Entries from a figure question set:
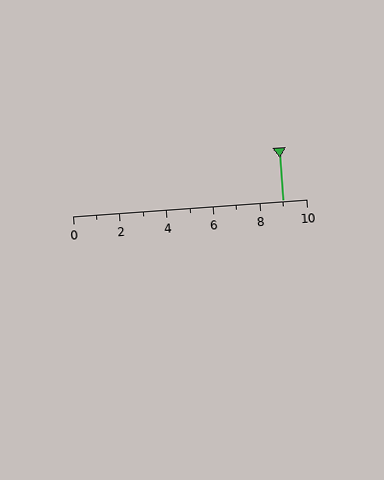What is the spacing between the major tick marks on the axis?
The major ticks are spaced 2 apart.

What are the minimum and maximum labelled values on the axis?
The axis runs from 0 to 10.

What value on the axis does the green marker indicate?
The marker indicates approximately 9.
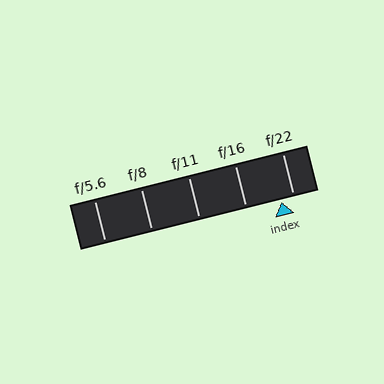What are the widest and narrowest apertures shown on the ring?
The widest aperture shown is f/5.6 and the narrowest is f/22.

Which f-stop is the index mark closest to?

What is required
Using the data above, print every line exactly, omitting pictures.

Exercise output
What is the spacing between the major tick marks on the axis?
The major ticks are spaced 2 apart.

What are the minimum and maximum labelled values on the axis?
The axis runs from 0 to 10.

What value on the axis does the green marker indicate?
The marker indicates approximately 9.
What are the widest and narrowest apertures shown on the ring?
The widest aperture shown is f/5.6 and the narrowest is f/22.

Which f-stop is the index mark closest to?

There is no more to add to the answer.